What needs to be done: Retype exactly the lines below, starting with the line that contains "What colors correspond to each cluster?" and ending with the last line; leave out any pictures.

** Start of Data records **

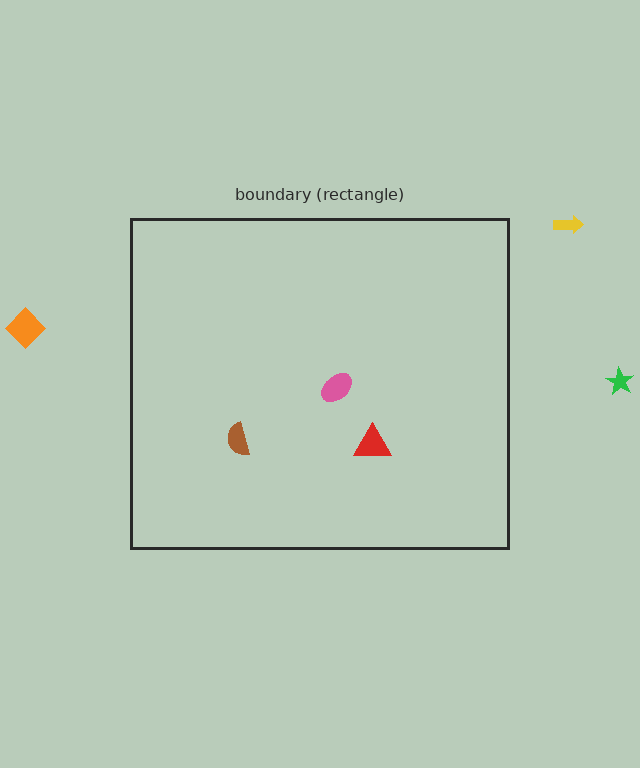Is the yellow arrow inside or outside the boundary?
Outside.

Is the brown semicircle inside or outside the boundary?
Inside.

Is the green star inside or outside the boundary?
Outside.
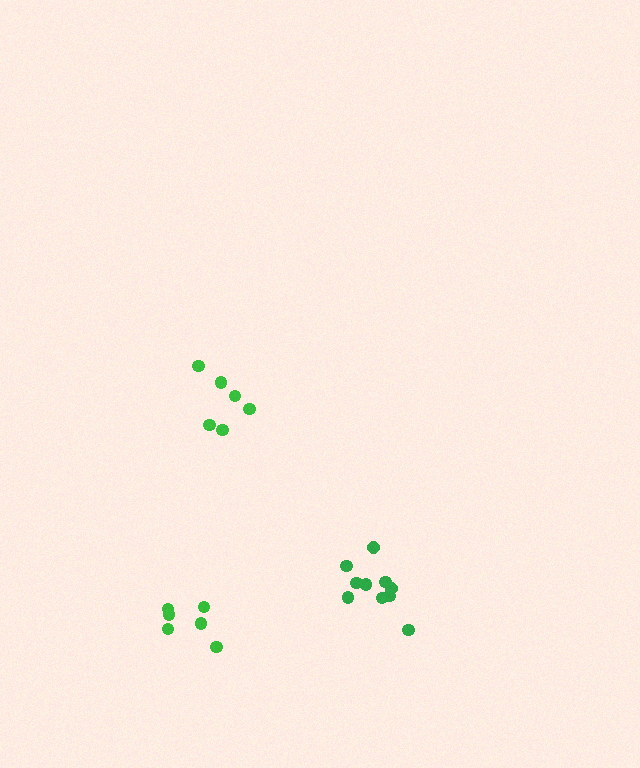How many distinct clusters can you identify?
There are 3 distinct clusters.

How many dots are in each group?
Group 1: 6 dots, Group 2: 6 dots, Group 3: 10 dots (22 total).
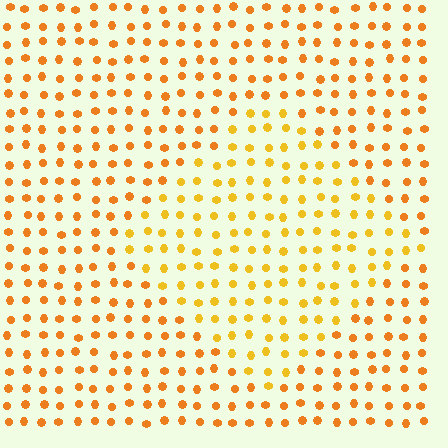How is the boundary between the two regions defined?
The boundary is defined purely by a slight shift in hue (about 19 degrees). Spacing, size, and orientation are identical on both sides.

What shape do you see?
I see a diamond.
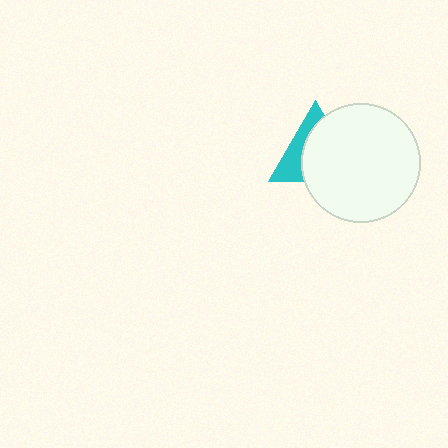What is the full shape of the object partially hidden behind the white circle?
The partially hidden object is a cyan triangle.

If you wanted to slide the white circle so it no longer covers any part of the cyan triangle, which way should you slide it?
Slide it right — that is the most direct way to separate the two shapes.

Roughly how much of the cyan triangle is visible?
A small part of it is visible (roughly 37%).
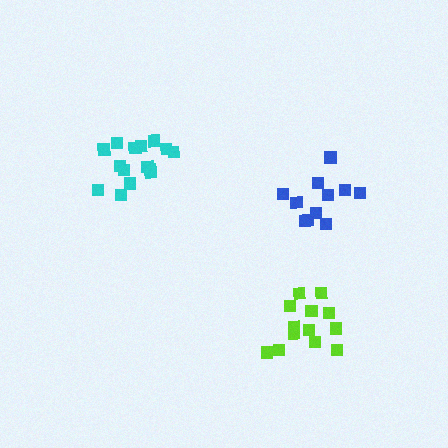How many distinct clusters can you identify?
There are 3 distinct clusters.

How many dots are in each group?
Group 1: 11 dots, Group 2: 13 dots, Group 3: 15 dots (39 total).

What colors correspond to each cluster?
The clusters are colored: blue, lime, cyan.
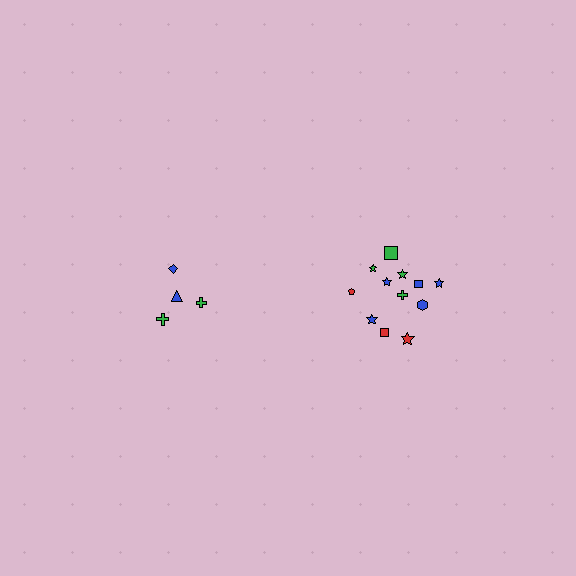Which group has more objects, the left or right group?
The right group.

** End of Data records **

Response:
What colors correspond to each cluster?
The clusters are colored: blue, lime, cyan.
Which group has more objects, the left or right group?
The right group.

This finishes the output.